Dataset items
________________________
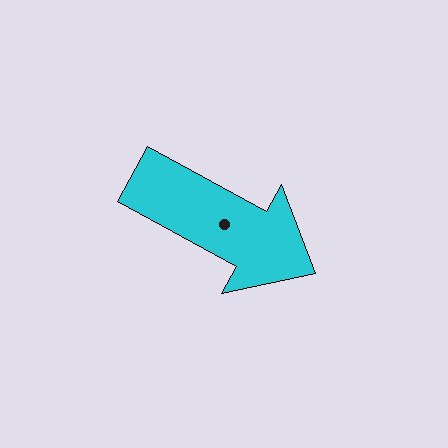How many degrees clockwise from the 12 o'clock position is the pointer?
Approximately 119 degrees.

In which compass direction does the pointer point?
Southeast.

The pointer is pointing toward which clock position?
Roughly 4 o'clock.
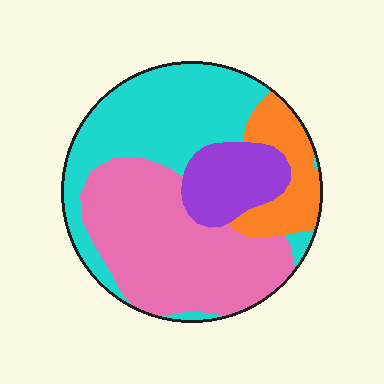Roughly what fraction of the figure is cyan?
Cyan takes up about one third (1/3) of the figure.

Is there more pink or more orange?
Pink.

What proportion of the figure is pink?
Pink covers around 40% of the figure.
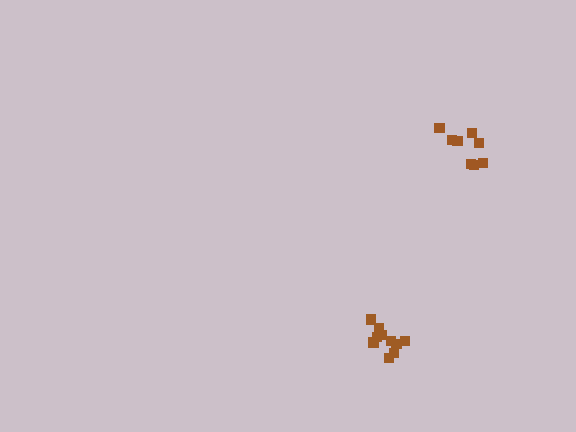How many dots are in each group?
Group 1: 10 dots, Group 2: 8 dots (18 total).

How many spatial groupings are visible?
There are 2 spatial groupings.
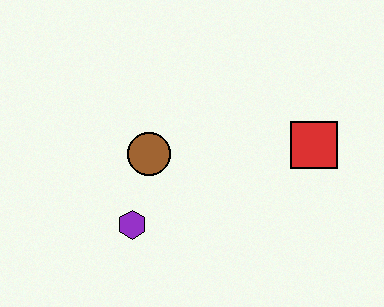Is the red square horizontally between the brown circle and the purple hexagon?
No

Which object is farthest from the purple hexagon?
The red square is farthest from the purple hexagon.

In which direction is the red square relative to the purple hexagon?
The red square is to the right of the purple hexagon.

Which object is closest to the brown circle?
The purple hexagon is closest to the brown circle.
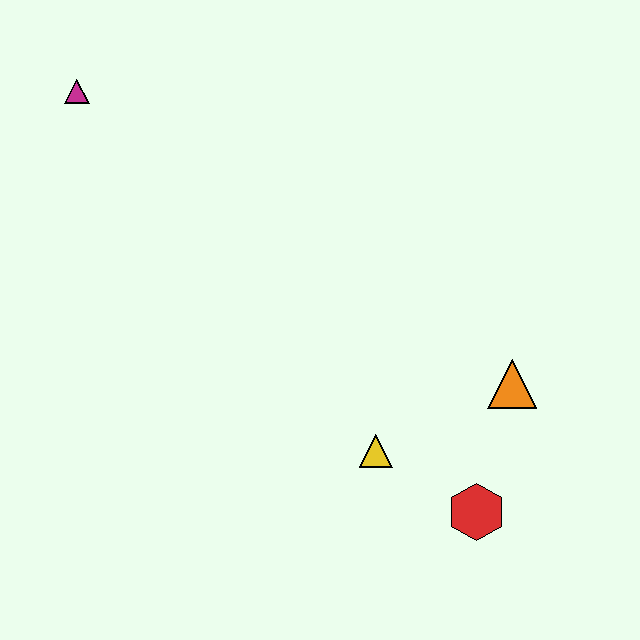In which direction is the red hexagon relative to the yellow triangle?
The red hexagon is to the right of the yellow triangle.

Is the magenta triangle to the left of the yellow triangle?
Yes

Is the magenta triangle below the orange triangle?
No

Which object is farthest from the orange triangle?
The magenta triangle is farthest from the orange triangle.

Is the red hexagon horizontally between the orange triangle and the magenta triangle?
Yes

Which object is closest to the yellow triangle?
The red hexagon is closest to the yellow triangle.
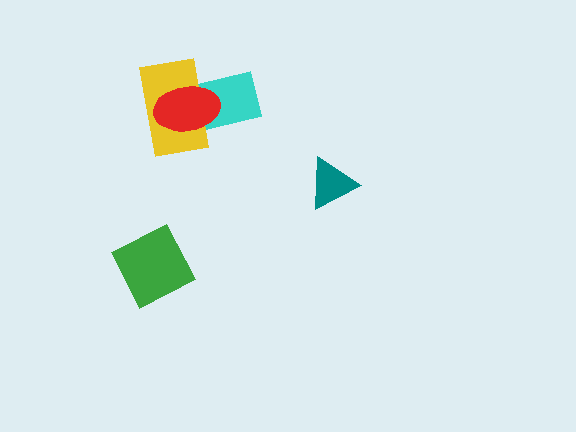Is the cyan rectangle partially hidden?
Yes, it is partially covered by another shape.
________________________
Job >>
Output precisely the lines in the material above from the line containing "Which object is closest to the brown circle?" through its last line, and omit pictures.

Solution >>
Which object is closest to the brown circle?
The purple hexagon is closest to the brown circle.
In which direction is the red hexagon relative to the yellow triangle?
The red hexagon is to the right of the yellow triangle.

Is the magenta triangle to the left of the yellow triangle?
Yes

Is the magenta triangle below the orange triangle?
No

Which object is farthest from the orange triangle?
The magenta triangle is farthest from the orange triangle.

Is the red hexagon horizontally between the orange triangle and the magenta triangle?
Yes

Which object is closest to the yellow triangle?
The red hexagon is closest to the yellow triangle.
Is the cyan rectangle partially hidden?
Yes, it is partially covered by another shape.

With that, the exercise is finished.